__Work to do__:
Repeat all of the records verbatim.
----- Given entries
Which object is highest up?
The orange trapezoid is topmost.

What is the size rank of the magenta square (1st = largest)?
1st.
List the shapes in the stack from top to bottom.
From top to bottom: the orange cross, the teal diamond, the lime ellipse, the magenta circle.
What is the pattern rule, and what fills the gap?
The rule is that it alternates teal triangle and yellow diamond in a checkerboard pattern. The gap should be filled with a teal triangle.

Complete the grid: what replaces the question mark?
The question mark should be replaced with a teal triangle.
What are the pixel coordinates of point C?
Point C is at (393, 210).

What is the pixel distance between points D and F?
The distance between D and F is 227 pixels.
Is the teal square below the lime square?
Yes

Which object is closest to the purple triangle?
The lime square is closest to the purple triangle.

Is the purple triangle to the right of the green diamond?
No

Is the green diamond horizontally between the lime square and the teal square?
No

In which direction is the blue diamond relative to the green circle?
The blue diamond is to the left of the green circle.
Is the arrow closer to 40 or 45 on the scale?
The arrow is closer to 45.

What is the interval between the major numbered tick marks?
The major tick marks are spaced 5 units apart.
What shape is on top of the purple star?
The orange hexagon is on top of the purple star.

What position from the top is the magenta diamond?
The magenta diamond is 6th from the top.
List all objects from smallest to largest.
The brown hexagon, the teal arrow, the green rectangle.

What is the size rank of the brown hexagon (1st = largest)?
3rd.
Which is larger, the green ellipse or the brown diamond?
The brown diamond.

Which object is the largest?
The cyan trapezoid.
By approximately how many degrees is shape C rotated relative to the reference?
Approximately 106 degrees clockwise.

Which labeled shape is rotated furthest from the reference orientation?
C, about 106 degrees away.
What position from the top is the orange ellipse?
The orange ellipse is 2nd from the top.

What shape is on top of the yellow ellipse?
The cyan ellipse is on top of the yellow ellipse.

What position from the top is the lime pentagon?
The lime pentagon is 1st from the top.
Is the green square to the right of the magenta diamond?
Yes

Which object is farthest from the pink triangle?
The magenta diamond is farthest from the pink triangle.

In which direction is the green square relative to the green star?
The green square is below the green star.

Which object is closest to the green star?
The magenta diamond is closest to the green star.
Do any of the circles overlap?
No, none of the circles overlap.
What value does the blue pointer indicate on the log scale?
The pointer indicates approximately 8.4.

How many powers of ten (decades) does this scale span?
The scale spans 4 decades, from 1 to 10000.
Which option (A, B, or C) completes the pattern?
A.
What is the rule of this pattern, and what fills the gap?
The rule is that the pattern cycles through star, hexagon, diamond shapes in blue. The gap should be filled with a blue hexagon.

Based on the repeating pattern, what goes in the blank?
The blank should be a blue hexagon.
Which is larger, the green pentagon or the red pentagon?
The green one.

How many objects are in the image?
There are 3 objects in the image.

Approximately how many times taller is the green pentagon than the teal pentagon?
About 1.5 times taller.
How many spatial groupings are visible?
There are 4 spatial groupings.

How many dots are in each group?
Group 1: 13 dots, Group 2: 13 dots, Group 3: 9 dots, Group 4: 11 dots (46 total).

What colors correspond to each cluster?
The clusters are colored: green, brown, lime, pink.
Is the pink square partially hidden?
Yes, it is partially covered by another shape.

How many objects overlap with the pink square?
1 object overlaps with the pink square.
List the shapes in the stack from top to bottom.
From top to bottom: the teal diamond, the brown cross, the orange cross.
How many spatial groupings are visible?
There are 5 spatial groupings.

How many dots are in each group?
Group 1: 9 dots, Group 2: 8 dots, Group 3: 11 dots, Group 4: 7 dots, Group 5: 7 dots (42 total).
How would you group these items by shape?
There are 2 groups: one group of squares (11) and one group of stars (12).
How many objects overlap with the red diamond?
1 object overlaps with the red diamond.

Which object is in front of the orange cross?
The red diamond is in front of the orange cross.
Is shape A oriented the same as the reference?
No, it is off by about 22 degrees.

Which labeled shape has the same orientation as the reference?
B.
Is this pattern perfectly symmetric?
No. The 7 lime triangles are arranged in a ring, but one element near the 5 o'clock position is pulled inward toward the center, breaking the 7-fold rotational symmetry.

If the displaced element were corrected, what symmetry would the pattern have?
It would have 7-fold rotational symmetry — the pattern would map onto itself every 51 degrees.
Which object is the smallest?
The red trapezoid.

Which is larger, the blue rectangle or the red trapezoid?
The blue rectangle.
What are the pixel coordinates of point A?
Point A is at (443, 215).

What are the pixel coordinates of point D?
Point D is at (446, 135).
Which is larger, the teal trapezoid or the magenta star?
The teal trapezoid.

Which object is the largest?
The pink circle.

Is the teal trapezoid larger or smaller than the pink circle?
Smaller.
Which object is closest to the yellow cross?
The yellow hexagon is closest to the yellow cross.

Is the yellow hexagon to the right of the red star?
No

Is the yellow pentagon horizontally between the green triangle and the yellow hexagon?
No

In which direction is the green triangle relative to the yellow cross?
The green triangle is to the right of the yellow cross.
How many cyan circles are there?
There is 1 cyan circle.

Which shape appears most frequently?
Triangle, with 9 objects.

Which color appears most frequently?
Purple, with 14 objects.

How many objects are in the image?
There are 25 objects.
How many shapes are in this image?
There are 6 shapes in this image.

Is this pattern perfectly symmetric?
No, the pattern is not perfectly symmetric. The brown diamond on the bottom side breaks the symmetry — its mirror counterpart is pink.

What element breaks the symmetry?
----------
__Correct answer__:
Which object is highest up?
The orange trapezoid is topmost.

What is the size rank of the magenta square (1st = largest)?
1st.
List the shapes in the stack from top to bottom.
From top to bottom: the orange cross, the teal diamond, the lime ellipse, the magenta circle.
What is the pattern rule, and what fills the gap?
The rule is that it alternates teal triangle and yellow diamond in a checkerboard pattern. The gap should be filled with a teal triangle.

Complete the grid: what replaces the question mark?
The question mark should be replaced with a teal triangle.
What are the pixel coordinates of point C?
Point C is at (393, 210).

What is the pixel distance between points D and F?
The distance between D and F is 227 pixels.
Is the teal square below the lime square?
Yes

Which object is closest to the purple triangle?
The lime square is closest to the purple triangle.

Is the purple triangle to the right of the green diamond?
No

Is the green diamond horizontally between the lime square and the teal square?
No

In which direction is the blue diamond relative to the green circle?
The blue diamond is to the left of the green circle.
Is the arrow closer to 40 or 45 on the scale?
The arrow is closer to 45.

What is the interval between the major numbered tick marks?
The major tick marks are spaced 5 units apart.
What shape is on top of the purple star?
The orange hexagon is on top of the purple star.

What position from the top is the magenta diamond?
The magenta diamond is 6th from the top.
List all objects from smallest to largest.
The brown hexagon, the teal arrow, the green rectangle.

What is the size rank of the brown hexagon (1st = largest)?
3rd.
Which is larger, the green ellipse or the brown diamond?
The brown diamond.

Which object is the largest?
The cyan trapezoid.
By approximately how many degrees is shape C rotated relative to the reference?
Approximately 106 degrees clockwise.

Which labeled shape is rotated furthest from the reference orientation?
C, about 106 degrees away.
What position from the top is the orange ellipse?
The orange ellipse is 2nd from the top.

What shape is on top of the yellow ellipse?
The cyan ellipse is on top of the yellow ellipse.

What position from the top is the lime pentagon?
The lime pentagon is 1st from the top.
Is the green square to the right of the magenta diamond?
Yes

Which object is farthest from the pink triangle?
The magenta diamond is farthest from the pink triangle.

In which direction is the green square relative to the green star?
The green square is below the green star.

Which object is closest to the green star?
The magenta diamond is closest to the green star.
Do any of the circles overlap?
No, none of the circles overlap.
What value does the blue pointer indicate on the log scale?
The pointer indicates approximately 8.4.

How many powers of ten (decades) does this scale span?
The scale spans 4 decades, from 1 to 10000.
Which option (A, B, or C) completes the pattern?
A.
What is the rule of this pattern, and what fills the gap?
The rule is that the pattern cycles through star, hexagon, diamond shapes in blue. The gap should be filled with a blue hexagon.

Based on the repeating pattern, what goes in the blank?
The blank should be a blue hexagon.
Which is larger, the green pentagon or the red pentagon?
The green one.

How many objects are in the image?
There are 3 objects in the image.

Approximately how many times taller is the green pentagon than the teal pentagon?
About 1.5 times taller.
How many spatial groupings are visible?
There are 4 spatial groupings.

How many dots are in each group?
Group 1: 13 dots, Group 2: 13 dots, Group 3: 9 dots, Group 4: 11 dots (46 total).

What colors correspond to each cluster?
The clusters are colored: green, brown, lime, pink.
Is the pink square partially hidden?
Yes, it is partially covered by another shape.

How many objects overlap with the pink square?
1 object overlaps with the pink square.
List the shapes in the stack from top to bottom.
From top to bottom: the teal diamond, the brown cross, the orange cross.
How many spatial groupings are visible?
There are 5 spatial groupings.

How many dots are in each group?
Group 1: 9 dots, Group 2: 8 dots, Group 3: 11 dots, Group 4: 7 dots, Group 5: 7 dots (42 total).
How would you group these items by shape?
There are 2 groups: one group of squares (11) and one group of stars (12).
How many objects overlap with the red diamond?
1 object overlaps with the red diamond.

Which object is in front of the orange cross?
The red diamond is in front of the orange cross.
Is shape A oriented the same as the reference?
No, it is off by about 22 degrees.

Which labeled shape has the same orientation as the reference?
B.
Is this pattern perfectly symmetric?
No. The 7 lime triangles are arranged in a ring, but one element near the 5 o'clock position is pulled inward toward the center, breaking the 7-fold rotational symmetry.

If the displaced element were corrected, what symmetry would the pattern have?
It would have 7-fold rotational symmetry — the pattern would map onto itself every 51 degrees.
Which object is the smallest?
The red trapezoid.

Which is larger, the blue rectangle or the red trapezoid?
The blue rectangle.
What are the pixel coordinates of point A?
Point A is at (443, 215).

What are the pixel coordinates of point D?
Point D is at (446, 135).
Which is larger, the teal trapezoid or the magenta star?
The teal trapezoid.

Which object is the largest?
The pink circle.

Is the teal trapezoid larger or smaller than the pink circle?
Smaller.
Which object is closest to the yellow cross?
The yellow hexagon is closest to the yellow cross.

Is the yellow hexagon to the right of the red star?
No

Is the yellow pentagon horizontally between the green triangle and the yellow hexagon?
No

In which direction is the green triangle relative to the yellow cross?
The green triangle is to the right of the yellow cross.
How many cyan circles are there?
There is 1 cyan circle.

Which shape appears most frequently?
Triangle, with 9 objects.

Which color appears most frequently?
Purple, with 14 objects.

How many objects are in the image?
There are 25 objects.
How many shapes are in this image?
There are 6 shapes in this image.

Is this pattern perfectly symmetric?
No, the pattern is not perfectly symmetric. The brown diamond on the bottom side breaks the symmetry — its mirror counterpart is pink.

What element breaks the symmetry?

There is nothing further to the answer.